===== Data shown =====

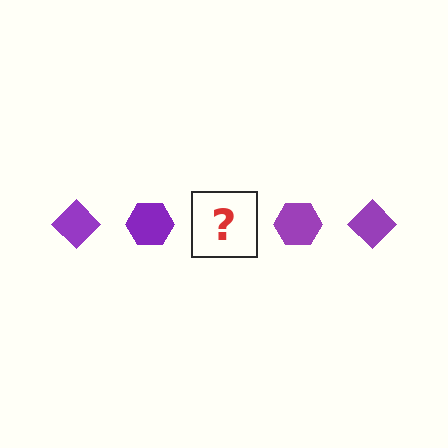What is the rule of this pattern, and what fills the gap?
The rule is that the pattern cycles through diamond, hexagon shapes in purple. The gap should be filled with a purple diamond.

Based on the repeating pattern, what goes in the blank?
The blank should be a purple diamond.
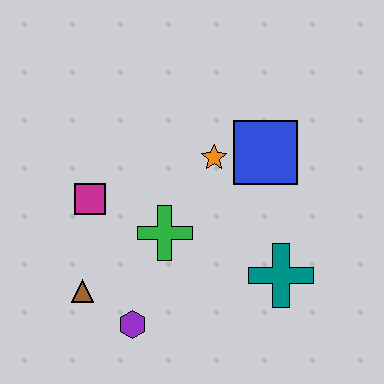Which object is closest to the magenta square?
The green cross is closest to the magenta square.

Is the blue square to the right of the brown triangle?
Yes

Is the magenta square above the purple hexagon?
Yes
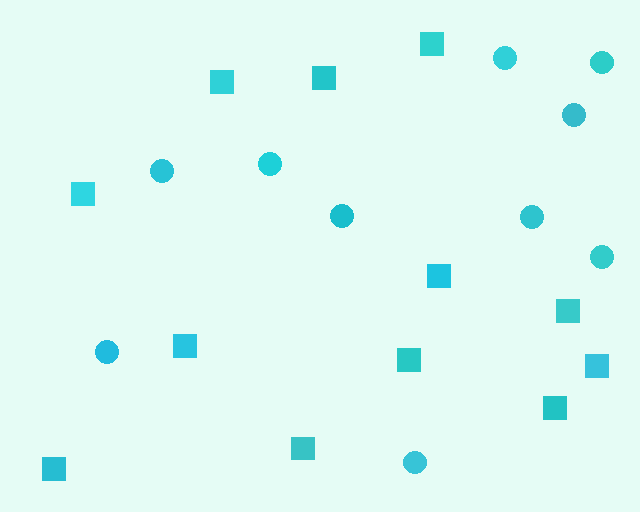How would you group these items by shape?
There are 2 groups: one group of circles (10) and one group of squares (12).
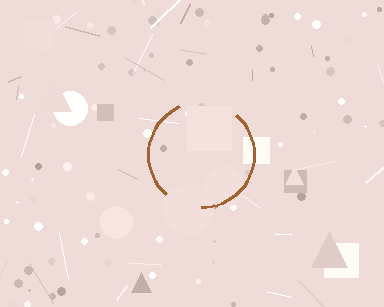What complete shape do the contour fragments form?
The contour fragments form a circle.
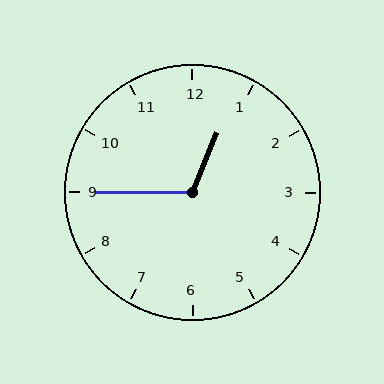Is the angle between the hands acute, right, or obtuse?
It is obtuse.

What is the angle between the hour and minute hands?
Approximately 112 degrees.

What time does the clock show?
12:45.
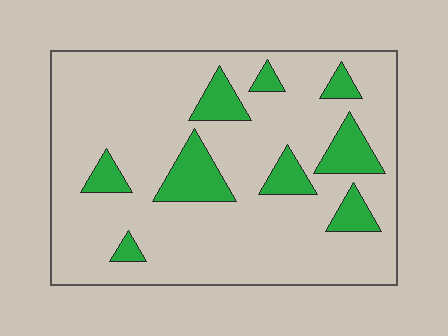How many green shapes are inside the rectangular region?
9.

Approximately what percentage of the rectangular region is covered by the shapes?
Approximately 15%.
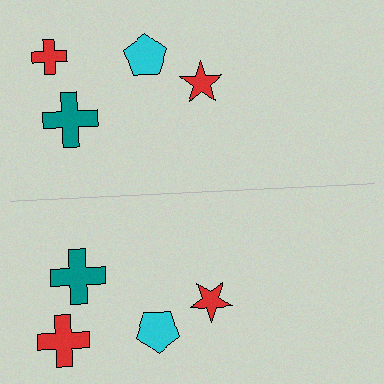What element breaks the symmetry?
The red cross on the bottom side has a different size than its mirror counterpart.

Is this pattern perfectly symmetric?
No, the pattern is not perfectly symmetric. The red cross on the bottom side has a different size than its mirror counterpart.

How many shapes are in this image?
There are 8 shapes in this image.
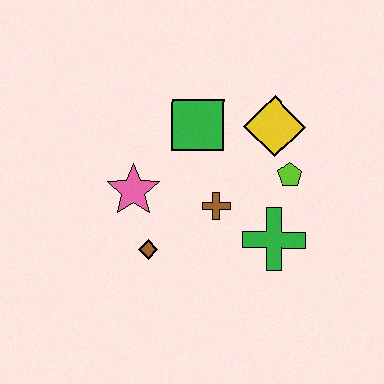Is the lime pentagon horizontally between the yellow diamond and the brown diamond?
No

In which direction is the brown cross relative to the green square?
The brown cross is below the green square.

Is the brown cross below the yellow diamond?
Yes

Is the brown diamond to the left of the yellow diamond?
Yes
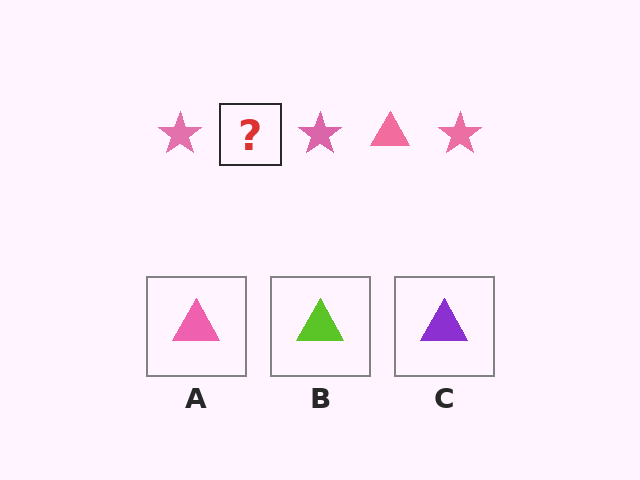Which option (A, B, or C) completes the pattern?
A.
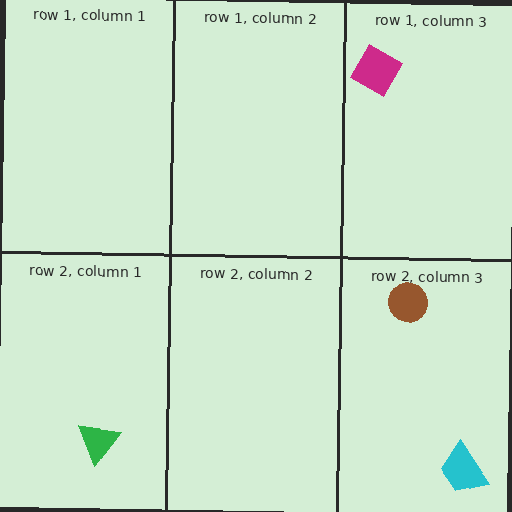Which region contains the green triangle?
The row 2, column 1 region.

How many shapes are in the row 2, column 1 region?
1.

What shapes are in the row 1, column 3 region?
The magenta square.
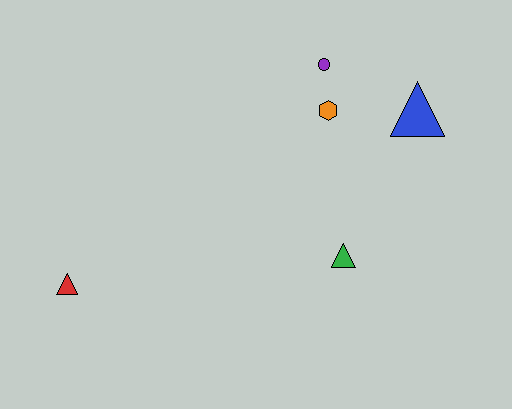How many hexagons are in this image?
There is 1 hexagon.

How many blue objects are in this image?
There is 1 blue object.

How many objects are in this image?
There are 5 objects.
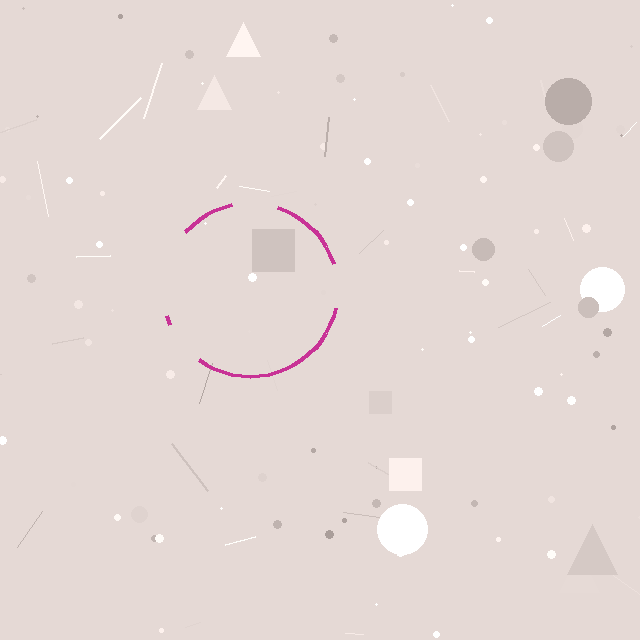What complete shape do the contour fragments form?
The contour fragments form a circle.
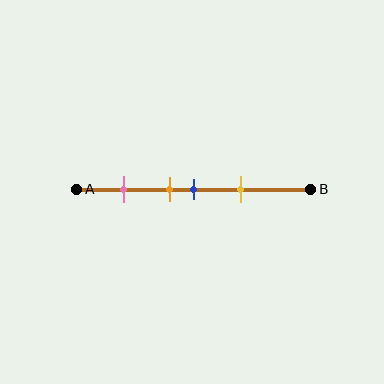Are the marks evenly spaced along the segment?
No, the marks are not evenly spaced.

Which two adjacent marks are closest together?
The orange and blue marks are the closest adjacent pair.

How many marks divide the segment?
There are 4 marks dividing the segment.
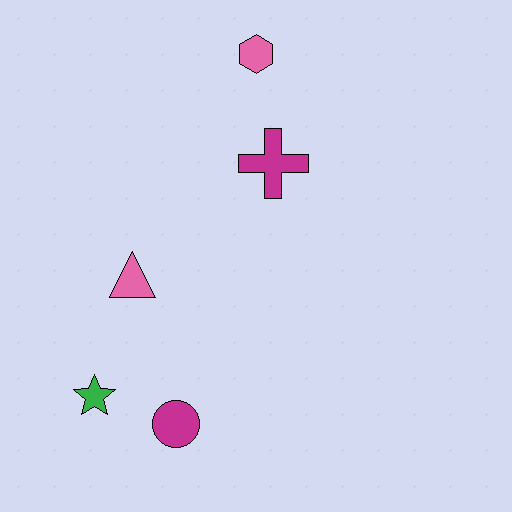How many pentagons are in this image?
There are no pentagons.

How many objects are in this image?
There are 5 objects.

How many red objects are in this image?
There are no red objects.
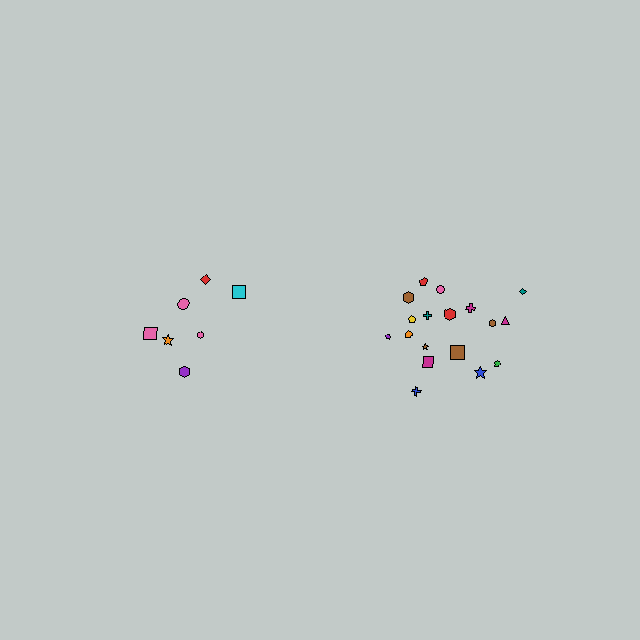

=====

In your copy, leave out the pictures and reproduce the material above exactly.

• **Answer to this problem**
What is the rule of this pattern, and what fills the gap?
The rule is that the pattern cycles through diamond, hexagon shapes in purple. The gap should be filled with a purple diamond.

Based on the repeating pattern, what goes in the blank?
The blank should be a purple diamond.
Which object is closest to the magenta square?
The green cross is closest to the magenta square.

Is the blue square to the right of the brown triangle?
Yes

Is the magenta square above the purple hexagon?
Yes
How would you group these items by shape?
There are 2 groups: one group of circles (10) and one group of squares (12).
What complete shape do the contour fragments form?
The contour fragments form a circle.
Is the angle between the hands acute, right, or obtuse?
It is obtuse.

What is the angle between the hour and minute hands?
Approximately 112 degrees.

What time does the clock show?
12:45.
How many green shapes are inside the rectangular region?
9.

Approximately what percentage of the rectangular region is covered by the shapes?
Approximately 15%.
What element breaks the symmetry?
The red cross on the bottom side has a different size than its mirror counterpart.

Is this pattern perfectly symmetric?
No, the pattern is not perfectly symmetric. The red cross on the bottom side has a different size than its mirror counterpart.

How many shapes are in this image?
There are 8 shapes in this image.
Is the lime pentagon horizontally between the yellow diamond and the brown diamond?
No

In which direction is the brown cross relative to the green square?
The brown cross is below the green square.

Is the brown cross below the yellow diamond?
Yes

Is the brown diamond to the left of the yellow diamond?
Yes
Which option (A, B, or C) completes the pattern?
A.
Which region contains the green triangle?
The row 2, column 1 region.

How many shapes are in the row 2, column 1 region?
1.

What shapes are in the row 1, column 3 region?
The magenta square.
How many hexagons are in this image?
There is 1 hexagon.

How many blue objects are in this image?
There is 1 blue object.

How many objects are in this image?
There are 5 objects.
What complete shape do the contour fragments form?
The contour fragments form a circle.
Are the marks evenly spaced along the segment?
No, the marks are not evenly spaced.

Which two adjacent marks are closest together?
The orange and blue marks are the closest adjacent pair.

How many marks divide the segment?
There are 4 marks dividing the segment.
How many pentagons are in this image?
There are no pentagons.

How many objects are in this image?
There are 5 objects.

How many red objects are in this image?
There are no red objects.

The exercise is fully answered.